## Begin

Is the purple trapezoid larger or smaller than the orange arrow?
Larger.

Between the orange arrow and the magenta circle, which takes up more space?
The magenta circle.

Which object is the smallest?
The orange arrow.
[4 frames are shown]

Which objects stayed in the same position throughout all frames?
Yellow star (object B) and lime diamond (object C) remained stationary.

## End
## Begin

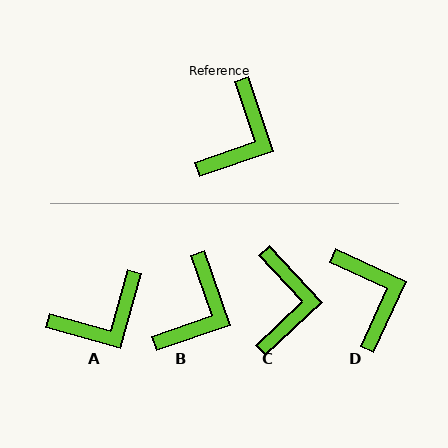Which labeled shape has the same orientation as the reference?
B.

## End
## Begin

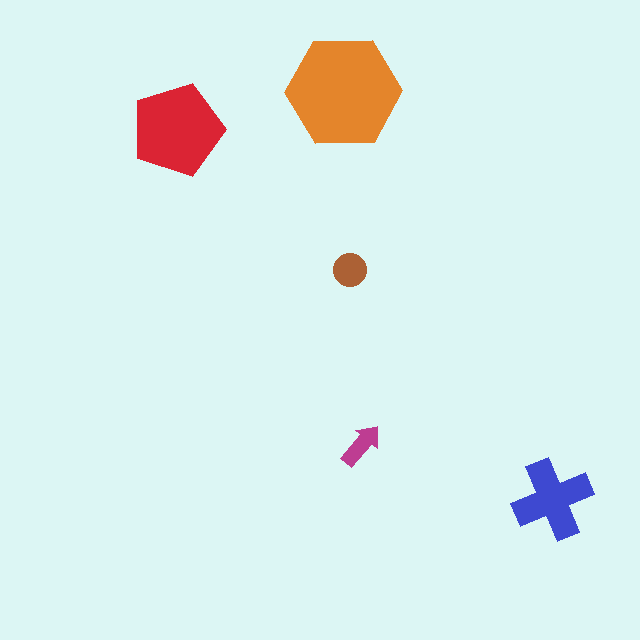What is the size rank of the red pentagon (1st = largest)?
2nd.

## End

■ What needs to be done
Every line from the one containing "Is the purple" through the one containing "[4 frames are shown]" is to be given again exactly, both ends included, and no line outside that range.

■ Response to the exercise
Is the purple trapezoid larger or smaller than the orange arrow?
Larger.

Between the orange arrow and the magenta circle, which takes up more space?
The magenta circle.

Which object is the smallest?
The orange arrow.
[4 frames are shown]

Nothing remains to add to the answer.